#### WHAT NEEDS TO BE DONE:
From the line that holds "Roughly how many" to the last line of the data, copy everything exactly; leave out all the rest.

#### PROVIDED MATERIAL:
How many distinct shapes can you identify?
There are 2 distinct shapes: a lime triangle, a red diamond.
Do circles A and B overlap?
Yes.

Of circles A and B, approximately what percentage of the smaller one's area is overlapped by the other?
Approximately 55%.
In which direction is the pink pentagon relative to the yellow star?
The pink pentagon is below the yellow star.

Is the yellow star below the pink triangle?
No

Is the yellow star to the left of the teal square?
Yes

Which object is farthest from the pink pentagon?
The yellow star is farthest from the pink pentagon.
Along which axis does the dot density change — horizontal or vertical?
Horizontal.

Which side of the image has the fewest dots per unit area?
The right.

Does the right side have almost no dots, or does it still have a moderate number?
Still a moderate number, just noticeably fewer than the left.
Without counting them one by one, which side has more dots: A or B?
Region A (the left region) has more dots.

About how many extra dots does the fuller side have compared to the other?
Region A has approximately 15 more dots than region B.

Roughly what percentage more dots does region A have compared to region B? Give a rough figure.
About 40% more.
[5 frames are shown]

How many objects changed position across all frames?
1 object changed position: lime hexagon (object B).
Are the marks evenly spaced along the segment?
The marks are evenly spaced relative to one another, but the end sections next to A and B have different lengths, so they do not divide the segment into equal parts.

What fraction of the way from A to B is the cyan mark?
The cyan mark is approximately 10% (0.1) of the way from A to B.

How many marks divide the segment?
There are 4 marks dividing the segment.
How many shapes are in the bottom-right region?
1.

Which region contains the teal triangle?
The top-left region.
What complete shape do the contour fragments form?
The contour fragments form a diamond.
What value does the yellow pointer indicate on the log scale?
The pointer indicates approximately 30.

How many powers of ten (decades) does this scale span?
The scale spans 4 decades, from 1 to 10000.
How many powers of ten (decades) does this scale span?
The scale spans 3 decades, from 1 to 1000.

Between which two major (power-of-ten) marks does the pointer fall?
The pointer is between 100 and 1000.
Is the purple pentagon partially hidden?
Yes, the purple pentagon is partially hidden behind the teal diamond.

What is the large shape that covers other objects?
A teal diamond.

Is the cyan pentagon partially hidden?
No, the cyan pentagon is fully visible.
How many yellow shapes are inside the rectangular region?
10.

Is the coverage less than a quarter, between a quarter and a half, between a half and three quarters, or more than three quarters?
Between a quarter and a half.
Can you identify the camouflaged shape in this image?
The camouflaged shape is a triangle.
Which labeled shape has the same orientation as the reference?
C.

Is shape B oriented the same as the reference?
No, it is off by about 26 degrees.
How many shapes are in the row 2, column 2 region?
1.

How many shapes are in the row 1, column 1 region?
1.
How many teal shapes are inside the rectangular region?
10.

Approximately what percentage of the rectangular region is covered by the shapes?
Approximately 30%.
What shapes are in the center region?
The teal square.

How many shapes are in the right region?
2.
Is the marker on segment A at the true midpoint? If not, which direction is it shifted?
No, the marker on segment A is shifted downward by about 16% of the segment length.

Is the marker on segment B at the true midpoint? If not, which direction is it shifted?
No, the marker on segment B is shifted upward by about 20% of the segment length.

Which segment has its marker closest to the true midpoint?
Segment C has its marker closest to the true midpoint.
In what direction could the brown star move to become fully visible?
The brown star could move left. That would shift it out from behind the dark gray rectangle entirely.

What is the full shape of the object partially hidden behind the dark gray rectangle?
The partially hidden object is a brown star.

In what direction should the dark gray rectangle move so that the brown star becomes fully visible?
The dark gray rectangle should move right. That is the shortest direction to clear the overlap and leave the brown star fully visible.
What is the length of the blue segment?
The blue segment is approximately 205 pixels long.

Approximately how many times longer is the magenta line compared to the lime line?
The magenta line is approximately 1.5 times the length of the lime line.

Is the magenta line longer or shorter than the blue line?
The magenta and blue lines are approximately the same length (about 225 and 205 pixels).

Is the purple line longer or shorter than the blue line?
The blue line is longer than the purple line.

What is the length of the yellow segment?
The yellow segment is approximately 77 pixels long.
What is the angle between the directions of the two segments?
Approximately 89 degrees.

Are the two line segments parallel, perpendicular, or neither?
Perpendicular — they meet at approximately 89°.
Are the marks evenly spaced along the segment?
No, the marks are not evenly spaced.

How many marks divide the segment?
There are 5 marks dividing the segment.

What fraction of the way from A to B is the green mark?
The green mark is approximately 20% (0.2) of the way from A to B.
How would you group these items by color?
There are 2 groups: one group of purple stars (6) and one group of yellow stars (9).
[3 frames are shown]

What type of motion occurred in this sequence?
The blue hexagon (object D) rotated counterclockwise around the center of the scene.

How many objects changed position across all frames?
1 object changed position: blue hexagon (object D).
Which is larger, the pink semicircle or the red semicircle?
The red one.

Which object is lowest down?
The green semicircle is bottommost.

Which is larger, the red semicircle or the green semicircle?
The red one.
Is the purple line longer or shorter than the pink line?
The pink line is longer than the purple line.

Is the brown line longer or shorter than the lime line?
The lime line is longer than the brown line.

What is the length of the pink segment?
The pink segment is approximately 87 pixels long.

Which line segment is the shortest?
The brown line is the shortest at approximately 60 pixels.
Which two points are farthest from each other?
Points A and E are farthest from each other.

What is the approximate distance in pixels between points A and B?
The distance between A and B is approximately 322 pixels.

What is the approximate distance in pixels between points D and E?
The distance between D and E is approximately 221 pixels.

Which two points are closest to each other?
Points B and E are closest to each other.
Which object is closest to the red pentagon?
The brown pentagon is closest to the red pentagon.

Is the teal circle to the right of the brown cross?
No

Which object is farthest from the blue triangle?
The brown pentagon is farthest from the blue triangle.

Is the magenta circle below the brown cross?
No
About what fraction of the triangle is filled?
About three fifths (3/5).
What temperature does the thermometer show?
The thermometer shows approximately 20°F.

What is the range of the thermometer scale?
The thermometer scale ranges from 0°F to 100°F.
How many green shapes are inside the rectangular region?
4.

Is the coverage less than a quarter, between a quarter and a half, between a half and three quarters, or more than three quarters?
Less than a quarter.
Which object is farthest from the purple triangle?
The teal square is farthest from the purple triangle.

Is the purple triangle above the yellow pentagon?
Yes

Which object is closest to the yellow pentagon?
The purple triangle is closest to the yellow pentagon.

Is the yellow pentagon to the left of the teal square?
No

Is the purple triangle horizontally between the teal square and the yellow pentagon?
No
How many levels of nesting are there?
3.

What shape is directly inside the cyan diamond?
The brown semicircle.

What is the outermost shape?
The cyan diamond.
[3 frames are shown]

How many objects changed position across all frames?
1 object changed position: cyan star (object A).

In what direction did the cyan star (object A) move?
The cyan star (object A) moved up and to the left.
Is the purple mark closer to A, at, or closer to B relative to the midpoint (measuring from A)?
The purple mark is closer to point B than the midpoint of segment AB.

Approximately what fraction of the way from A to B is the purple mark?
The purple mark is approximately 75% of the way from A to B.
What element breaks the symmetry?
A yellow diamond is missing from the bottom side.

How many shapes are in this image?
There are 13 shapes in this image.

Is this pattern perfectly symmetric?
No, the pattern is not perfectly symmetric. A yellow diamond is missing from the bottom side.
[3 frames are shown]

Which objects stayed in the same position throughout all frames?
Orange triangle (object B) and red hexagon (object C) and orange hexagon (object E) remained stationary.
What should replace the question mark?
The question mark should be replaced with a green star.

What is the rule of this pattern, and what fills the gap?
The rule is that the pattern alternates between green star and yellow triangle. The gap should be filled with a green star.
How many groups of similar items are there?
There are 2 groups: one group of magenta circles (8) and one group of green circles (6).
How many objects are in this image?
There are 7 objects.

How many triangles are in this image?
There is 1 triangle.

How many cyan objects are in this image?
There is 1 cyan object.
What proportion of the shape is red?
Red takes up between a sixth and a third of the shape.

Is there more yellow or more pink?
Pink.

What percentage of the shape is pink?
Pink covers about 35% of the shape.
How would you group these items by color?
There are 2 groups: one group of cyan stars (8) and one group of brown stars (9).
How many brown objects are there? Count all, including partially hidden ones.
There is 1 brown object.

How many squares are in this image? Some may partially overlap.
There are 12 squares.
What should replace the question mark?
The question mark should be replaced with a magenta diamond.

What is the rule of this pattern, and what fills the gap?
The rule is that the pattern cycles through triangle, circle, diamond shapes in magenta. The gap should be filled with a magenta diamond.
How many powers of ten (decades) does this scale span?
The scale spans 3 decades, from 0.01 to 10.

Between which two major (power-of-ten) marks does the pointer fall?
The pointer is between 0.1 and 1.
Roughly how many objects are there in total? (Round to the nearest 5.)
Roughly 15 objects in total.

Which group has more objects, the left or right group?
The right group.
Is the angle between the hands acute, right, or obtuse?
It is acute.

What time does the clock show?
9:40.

#### ANSWER:
Roughly how many objects are there in total? (Round to the nearest 5.)
Roughly 15 objects in total.

Which group has more objects, the left or right group?
The right group.
Is the angle between the hands acute, right, or obtuse?
It is acute.

What time does the clock show?
9:40.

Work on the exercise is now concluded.